* _Required work_:
Give back, unchanged, the line with "What is the length of the pink segment?", the line with "By approximately how", and every line between them, and no other line.

* _Task inputs_:

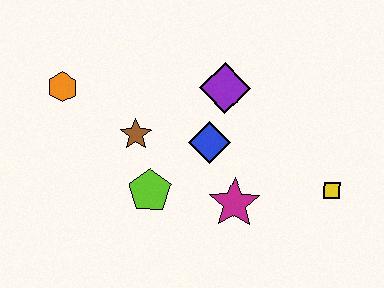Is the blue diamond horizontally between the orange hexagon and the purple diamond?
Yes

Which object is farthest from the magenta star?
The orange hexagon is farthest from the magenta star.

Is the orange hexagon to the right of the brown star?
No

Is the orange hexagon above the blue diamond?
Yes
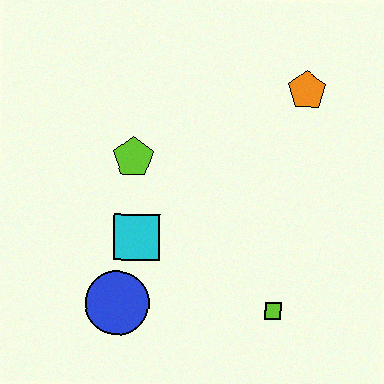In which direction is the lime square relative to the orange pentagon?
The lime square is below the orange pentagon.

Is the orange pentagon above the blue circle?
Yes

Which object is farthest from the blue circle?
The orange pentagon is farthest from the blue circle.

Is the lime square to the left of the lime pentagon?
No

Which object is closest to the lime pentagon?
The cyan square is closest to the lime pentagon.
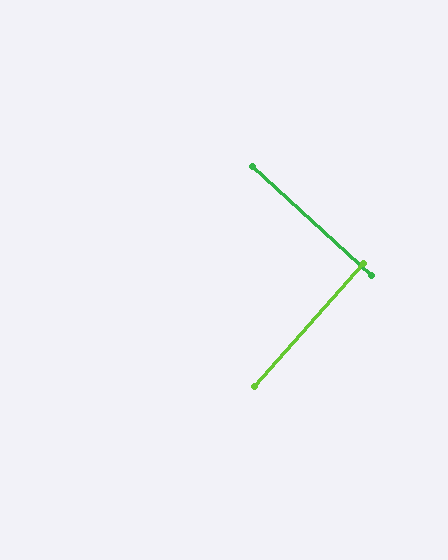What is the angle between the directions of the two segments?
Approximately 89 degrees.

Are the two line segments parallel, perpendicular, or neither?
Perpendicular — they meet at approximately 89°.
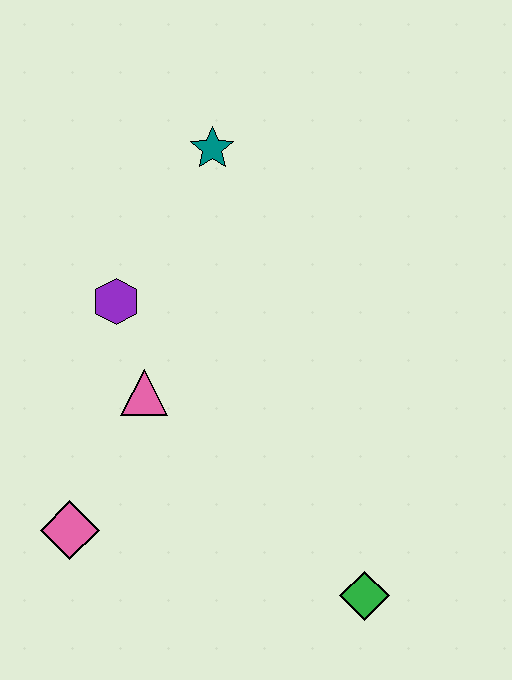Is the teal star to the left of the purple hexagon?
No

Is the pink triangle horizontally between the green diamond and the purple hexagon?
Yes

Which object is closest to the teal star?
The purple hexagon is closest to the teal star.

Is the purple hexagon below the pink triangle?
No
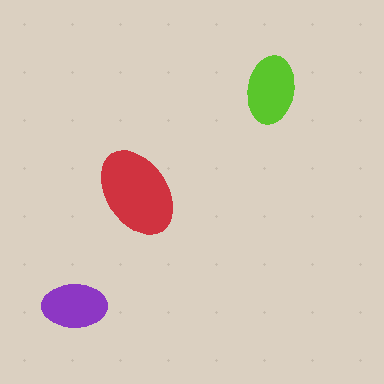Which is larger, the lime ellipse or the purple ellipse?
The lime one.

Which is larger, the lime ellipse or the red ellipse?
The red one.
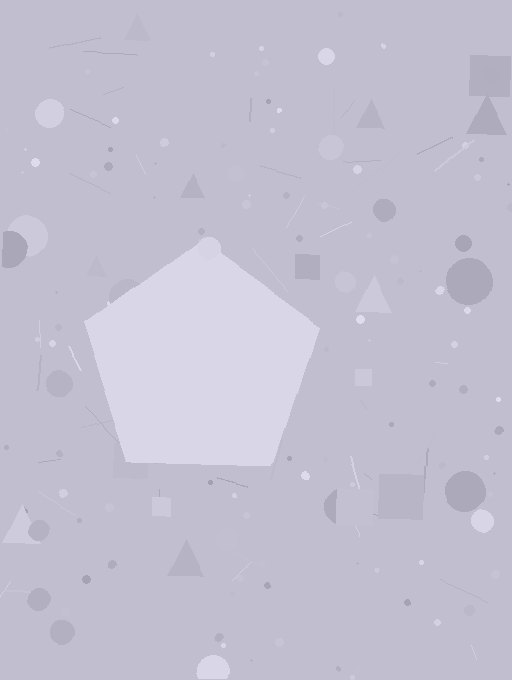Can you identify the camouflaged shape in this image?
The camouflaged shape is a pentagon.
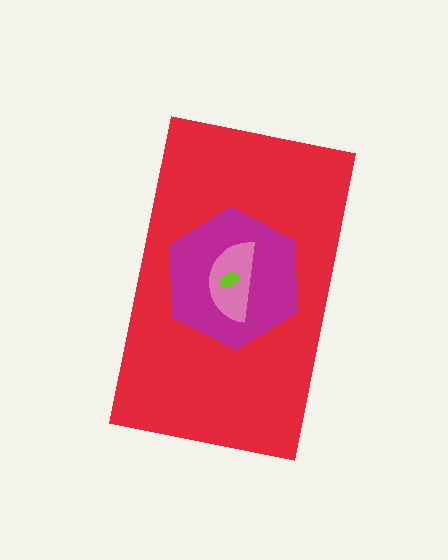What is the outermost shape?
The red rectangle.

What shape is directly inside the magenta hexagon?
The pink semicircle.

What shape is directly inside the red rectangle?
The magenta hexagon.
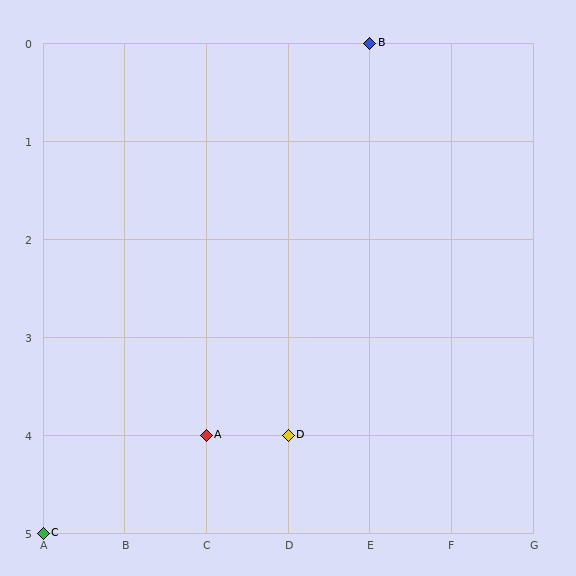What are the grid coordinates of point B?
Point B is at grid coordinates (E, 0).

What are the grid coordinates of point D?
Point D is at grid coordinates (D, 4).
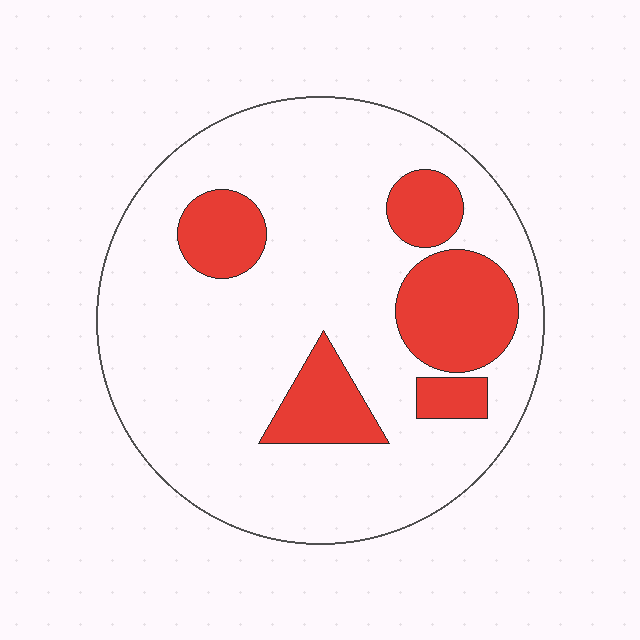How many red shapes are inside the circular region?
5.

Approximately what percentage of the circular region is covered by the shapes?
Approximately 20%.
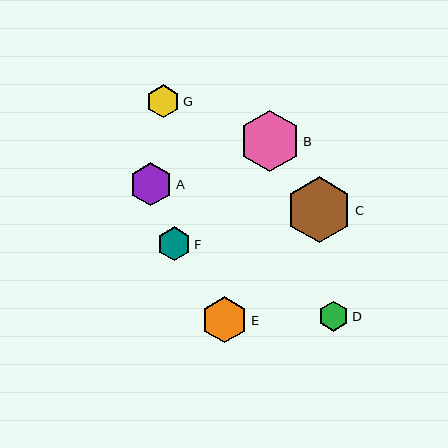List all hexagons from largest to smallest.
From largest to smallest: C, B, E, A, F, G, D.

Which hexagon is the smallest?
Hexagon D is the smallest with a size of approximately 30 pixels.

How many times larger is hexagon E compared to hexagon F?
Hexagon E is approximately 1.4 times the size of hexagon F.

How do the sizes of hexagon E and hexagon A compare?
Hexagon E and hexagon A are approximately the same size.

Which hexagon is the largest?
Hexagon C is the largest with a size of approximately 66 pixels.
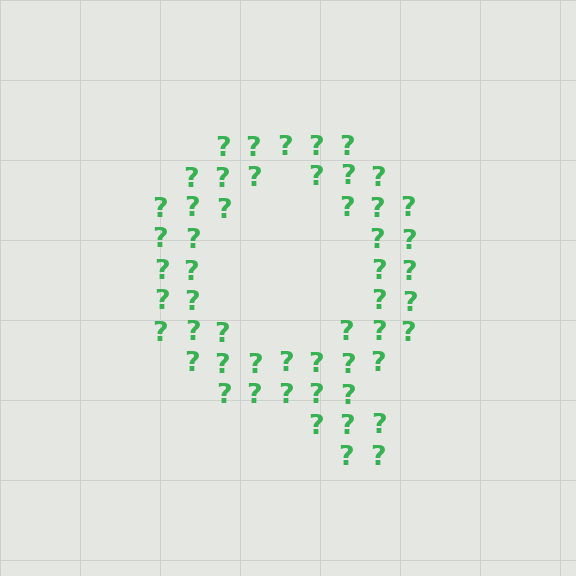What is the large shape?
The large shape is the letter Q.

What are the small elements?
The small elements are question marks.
---
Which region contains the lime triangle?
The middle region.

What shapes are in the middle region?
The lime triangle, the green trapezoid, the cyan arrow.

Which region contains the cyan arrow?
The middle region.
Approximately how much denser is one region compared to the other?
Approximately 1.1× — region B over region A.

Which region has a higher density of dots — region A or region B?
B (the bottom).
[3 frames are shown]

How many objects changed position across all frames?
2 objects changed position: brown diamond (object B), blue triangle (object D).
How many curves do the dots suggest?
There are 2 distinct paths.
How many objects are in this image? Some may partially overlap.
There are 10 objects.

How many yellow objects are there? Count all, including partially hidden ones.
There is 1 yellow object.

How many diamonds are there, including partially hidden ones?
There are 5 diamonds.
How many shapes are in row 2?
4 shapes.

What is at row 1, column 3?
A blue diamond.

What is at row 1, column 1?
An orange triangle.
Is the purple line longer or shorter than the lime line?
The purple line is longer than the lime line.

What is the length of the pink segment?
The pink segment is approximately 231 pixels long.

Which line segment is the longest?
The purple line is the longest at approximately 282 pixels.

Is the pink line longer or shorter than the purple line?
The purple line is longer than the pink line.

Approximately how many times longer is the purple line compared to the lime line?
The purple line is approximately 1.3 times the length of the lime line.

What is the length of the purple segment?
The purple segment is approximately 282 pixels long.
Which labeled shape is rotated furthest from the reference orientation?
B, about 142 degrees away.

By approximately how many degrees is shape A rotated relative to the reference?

* _Output for this task_:
What is the length of the pink segment?
The pink segment is approximately 231 pixels long.

Which line segment is the longest?
The purple line is the longest at approximately 282 pixels.

Is the pink line longer or shorter than the purple line?
The purple line is longer than the pink line.

Approximately how many times longer is the purple line compared to the lime line?
The purple line is approximately 1.3 times the length of the lime line.

What is the length of the purple segment?
The purple segment is approximately 282 pixels long.
Which labeled shape is rotated furthest from the reference orientation?
B, about 142 degrees away.

By approximately how many degrees is shape A rotated relative to the reference?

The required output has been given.